→ **Set problem**: Take the line that has "Is the teal" in it and every line after it to the end of the entries, and reproduce them exactly.

▬▬▬▬▬▬

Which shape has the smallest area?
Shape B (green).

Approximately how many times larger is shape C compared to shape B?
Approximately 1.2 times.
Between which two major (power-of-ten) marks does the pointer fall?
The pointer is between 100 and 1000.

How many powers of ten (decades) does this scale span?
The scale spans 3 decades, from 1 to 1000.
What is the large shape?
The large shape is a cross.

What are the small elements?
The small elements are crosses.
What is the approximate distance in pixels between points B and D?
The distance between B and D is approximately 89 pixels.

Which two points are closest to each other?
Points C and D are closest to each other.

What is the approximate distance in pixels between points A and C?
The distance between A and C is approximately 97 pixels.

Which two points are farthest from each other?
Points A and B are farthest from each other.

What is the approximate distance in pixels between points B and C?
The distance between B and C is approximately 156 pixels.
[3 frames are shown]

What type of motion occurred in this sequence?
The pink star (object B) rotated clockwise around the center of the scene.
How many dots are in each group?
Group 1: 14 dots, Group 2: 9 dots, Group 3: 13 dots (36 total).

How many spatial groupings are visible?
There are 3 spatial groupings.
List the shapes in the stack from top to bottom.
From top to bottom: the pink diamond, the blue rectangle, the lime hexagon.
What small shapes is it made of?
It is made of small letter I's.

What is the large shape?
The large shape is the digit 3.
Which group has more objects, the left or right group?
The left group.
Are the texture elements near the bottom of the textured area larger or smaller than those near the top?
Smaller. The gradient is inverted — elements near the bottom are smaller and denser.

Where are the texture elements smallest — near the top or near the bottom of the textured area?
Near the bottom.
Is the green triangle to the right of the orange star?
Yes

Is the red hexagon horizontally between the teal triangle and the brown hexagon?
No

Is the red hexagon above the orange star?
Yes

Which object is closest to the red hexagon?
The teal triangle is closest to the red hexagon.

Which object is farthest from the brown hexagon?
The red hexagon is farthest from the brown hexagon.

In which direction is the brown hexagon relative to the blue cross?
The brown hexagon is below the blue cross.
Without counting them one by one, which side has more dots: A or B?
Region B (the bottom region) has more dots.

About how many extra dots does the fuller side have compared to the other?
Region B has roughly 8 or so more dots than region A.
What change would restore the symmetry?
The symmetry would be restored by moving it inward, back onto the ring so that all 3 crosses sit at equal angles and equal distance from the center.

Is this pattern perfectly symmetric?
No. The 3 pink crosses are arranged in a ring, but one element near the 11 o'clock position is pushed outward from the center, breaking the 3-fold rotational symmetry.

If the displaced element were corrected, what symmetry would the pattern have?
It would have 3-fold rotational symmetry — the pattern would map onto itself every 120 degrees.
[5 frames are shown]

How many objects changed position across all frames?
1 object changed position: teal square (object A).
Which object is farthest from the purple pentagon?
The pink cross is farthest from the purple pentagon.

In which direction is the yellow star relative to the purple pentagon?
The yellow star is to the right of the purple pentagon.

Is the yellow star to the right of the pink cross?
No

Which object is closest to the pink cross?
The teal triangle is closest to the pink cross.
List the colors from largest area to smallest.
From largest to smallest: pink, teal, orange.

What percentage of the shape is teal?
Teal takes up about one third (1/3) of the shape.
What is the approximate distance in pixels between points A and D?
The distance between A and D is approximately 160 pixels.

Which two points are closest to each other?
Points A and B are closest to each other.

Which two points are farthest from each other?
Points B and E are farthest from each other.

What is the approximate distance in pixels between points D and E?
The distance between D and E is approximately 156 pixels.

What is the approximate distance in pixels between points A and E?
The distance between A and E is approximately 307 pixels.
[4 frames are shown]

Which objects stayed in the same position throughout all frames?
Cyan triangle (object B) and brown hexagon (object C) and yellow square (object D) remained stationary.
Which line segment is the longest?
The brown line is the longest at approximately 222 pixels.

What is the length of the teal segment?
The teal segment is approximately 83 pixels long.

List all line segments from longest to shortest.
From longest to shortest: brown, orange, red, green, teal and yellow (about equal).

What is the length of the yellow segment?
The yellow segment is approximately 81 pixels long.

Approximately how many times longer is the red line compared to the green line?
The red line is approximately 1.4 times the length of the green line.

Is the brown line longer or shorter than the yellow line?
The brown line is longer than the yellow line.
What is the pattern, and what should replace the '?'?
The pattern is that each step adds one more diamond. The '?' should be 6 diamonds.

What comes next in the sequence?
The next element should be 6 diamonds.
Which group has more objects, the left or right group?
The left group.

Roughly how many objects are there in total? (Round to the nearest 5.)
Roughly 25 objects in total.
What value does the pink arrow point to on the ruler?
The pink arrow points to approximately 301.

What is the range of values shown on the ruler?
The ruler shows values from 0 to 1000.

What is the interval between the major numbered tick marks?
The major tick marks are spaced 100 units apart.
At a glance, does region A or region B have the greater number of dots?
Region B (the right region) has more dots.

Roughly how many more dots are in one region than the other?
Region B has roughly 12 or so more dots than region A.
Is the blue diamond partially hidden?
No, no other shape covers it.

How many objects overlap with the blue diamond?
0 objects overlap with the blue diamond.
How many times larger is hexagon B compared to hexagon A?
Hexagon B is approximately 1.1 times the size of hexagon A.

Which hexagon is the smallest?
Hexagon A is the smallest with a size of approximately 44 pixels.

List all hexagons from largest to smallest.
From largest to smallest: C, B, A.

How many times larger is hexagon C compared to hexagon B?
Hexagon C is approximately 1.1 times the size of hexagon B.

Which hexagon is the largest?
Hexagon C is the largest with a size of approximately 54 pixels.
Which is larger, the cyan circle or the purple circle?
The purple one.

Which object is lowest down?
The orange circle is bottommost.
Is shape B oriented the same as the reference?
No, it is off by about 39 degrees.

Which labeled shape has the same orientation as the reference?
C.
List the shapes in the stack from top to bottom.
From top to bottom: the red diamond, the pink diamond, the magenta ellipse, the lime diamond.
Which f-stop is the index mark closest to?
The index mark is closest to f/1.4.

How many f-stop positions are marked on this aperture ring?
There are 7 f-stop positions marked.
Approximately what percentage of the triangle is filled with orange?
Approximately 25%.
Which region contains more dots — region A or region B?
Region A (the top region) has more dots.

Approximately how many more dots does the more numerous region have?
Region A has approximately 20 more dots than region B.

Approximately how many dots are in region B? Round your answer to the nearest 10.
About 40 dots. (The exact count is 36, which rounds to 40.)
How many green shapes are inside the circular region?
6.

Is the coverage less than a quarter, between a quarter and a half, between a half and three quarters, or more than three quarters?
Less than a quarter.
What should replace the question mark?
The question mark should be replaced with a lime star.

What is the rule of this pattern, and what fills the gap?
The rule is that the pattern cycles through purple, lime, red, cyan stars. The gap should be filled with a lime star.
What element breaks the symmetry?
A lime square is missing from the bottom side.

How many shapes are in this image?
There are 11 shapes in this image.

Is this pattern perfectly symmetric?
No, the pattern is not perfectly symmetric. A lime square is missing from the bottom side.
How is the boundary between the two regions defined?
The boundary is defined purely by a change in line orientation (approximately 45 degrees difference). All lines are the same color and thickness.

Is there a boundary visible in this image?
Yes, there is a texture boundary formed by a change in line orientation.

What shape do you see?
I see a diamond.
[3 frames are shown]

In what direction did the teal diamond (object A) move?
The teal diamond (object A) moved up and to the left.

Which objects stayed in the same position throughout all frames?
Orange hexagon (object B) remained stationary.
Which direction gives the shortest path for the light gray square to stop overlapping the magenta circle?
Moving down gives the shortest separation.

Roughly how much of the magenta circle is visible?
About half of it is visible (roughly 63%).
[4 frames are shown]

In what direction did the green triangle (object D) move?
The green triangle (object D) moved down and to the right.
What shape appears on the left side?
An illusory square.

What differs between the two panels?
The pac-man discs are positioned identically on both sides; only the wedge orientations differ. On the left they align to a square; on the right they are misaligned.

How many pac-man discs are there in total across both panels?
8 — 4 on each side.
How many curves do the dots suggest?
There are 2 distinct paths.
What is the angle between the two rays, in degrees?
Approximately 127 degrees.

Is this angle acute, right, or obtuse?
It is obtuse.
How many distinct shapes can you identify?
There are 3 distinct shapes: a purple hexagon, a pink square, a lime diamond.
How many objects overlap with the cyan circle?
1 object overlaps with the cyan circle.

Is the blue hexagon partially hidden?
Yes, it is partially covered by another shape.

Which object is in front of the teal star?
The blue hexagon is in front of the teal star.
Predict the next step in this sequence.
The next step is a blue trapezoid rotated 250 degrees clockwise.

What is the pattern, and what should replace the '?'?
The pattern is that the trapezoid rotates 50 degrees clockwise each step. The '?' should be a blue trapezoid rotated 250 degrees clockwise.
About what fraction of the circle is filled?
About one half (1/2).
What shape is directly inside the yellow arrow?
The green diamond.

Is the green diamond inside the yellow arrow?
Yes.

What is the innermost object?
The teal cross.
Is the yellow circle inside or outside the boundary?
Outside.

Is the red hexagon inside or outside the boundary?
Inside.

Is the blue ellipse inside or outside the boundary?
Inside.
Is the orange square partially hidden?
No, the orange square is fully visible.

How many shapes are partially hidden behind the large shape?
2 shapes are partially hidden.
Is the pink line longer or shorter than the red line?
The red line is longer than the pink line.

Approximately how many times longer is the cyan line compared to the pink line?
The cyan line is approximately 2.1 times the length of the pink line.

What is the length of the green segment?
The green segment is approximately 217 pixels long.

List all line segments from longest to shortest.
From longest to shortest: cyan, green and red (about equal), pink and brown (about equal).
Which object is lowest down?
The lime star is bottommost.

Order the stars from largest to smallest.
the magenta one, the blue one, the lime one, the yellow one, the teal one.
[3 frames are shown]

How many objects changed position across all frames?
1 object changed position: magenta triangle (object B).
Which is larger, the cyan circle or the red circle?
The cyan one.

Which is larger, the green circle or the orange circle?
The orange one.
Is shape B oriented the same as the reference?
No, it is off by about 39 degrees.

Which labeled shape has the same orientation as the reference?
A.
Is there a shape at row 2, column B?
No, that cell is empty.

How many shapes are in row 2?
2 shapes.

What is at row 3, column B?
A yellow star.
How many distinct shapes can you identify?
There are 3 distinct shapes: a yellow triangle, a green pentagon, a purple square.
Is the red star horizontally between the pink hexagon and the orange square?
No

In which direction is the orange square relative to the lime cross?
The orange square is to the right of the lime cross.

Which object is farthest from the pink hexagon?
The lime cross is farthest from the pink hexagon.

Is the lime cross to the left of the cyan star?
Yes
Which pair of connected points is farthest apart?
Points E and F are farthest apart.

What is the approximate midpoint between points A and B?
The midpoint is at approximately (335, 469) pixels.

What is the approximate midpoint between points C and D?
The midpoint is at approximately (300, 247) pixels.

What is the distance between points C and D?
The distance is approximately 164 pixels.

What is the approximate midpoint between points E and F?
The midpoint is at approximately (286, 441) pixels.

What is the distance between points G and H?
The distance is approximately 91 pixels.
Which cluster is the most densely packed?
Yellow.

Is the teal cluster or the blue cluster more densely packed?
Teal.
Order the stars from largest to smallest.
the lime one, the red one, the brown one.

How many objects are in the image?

▬▬▬▬▬▬

→ **Solution for this problem**:
Is the teal cluster or the blue cluster more densely packed?
Teal.
Order the stars from largest to smallest.
the lime one, the red one, the brown one.

How many objects are in the image?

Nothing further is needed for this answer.